═══ PROVIDED ENTRIES

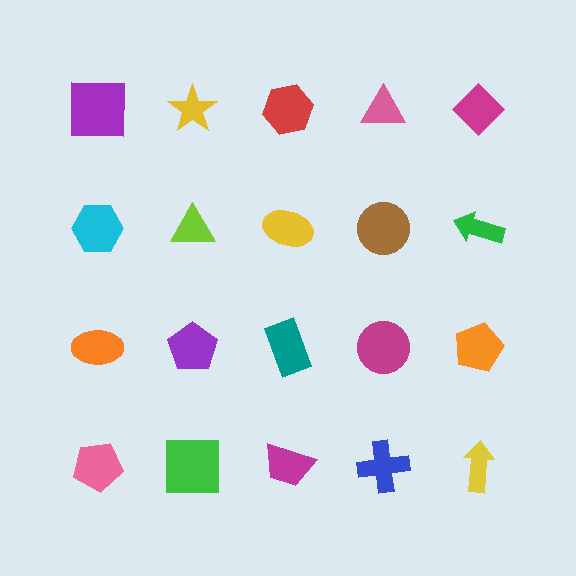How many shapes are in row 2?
5 shapes.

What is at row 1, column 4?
A pink triangle.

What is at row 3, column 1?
An orange ellipse.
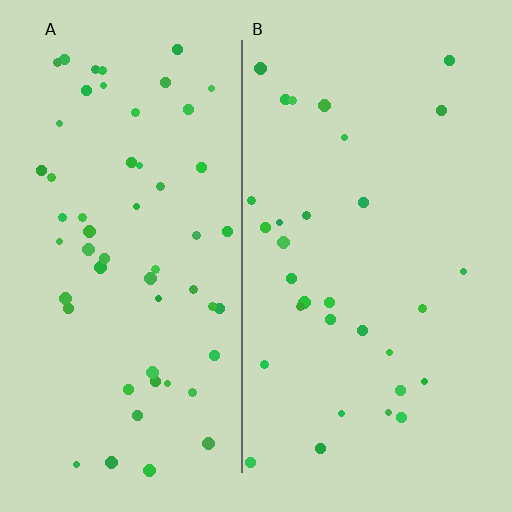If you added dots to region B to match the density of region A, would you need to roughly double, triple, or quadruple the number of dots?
Approximately double.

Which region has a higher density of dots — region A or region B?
A (the left).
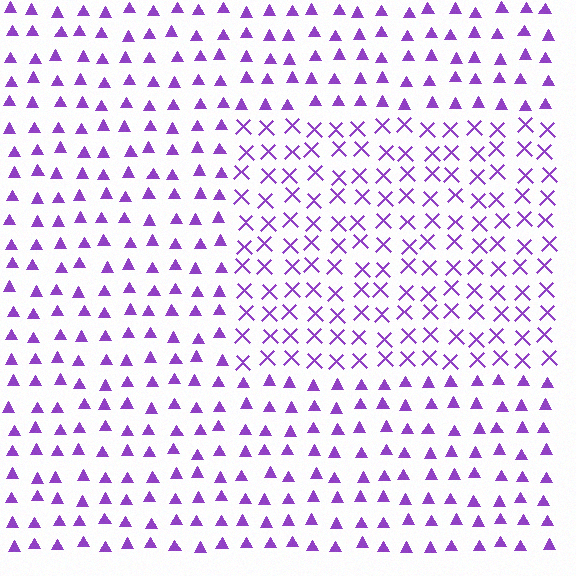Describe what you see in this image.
The image is filled with small purple elements arranged in a uniform grid. A rectangle-shaped region contains X marks, while the surrounding area contains triangles. The boundary is defined purely by the change in element shape.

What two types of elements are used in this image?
The image uses X marks inside the rectangle region and triangles outside it.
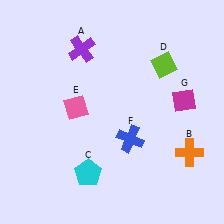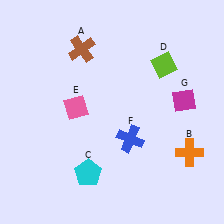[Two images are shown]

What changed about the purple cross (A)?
In Image 1, A is purple. In Image 2, it changed to brown.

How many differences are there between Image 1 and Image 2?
There is 1 difference between the two images.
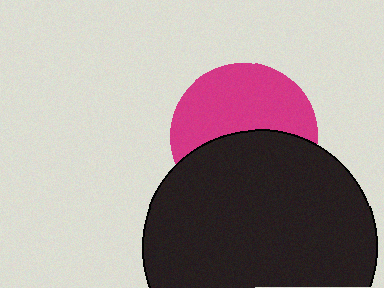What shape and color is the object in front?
The object in front is a black circle.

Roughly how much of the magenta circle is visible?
About half of it is visible (roughly 52%).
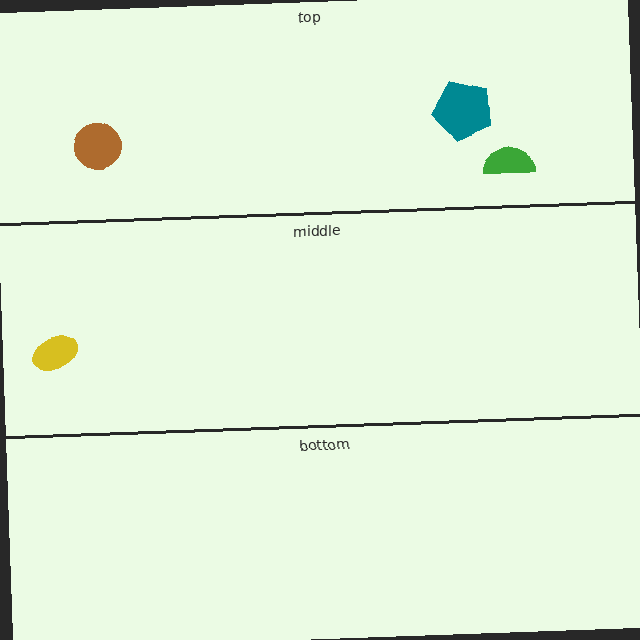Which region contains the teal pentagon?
The top region.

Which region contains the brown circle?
The top region.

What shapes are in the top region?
The brown circle, the teal pentagon, the green semicircle.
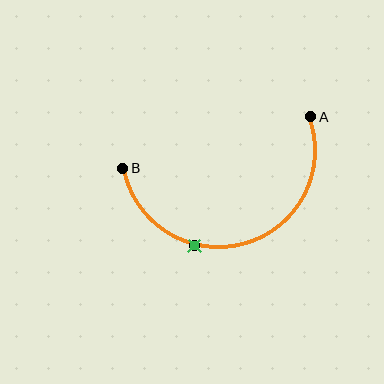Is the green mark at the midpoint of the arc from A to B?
No. The green mark lies on the arc but is closer to endpoint B. The arc midpoint would be at the point on the curve equidistant along the arc from both A and B.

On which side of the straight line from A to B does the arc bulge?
The arc bulges below the straight line connecting A and B.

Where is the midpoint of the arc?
The arc midpoint is the point on the curve farthest from the straight line joining A and B. It sits below that line.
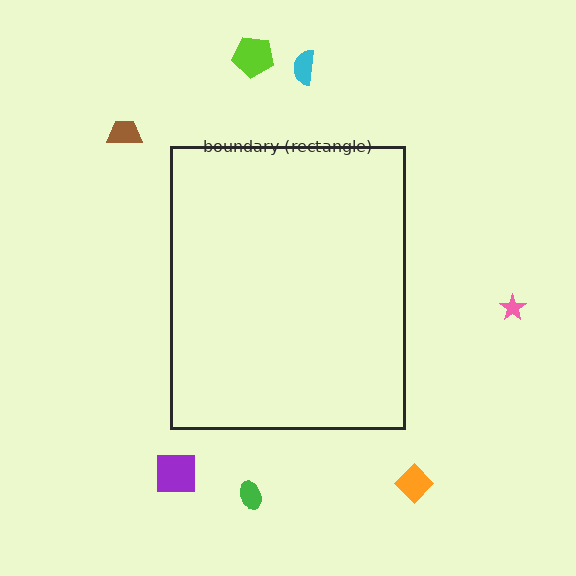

══════

◆ THE PROBLEM
In the records above, find the line containing "On which side", then please restate it and each line after it word for word, pictures excluded.

◆ SOLUTION FOR THIS TASK
On which side of the straight line from A to B does the arc bulge?
The arc bulges below the straight line connecting A and B.

Where is the midpoint of the arc?
The arc midpoint is the point on the curve farthest from the straight line joining A and B. It sits below that line.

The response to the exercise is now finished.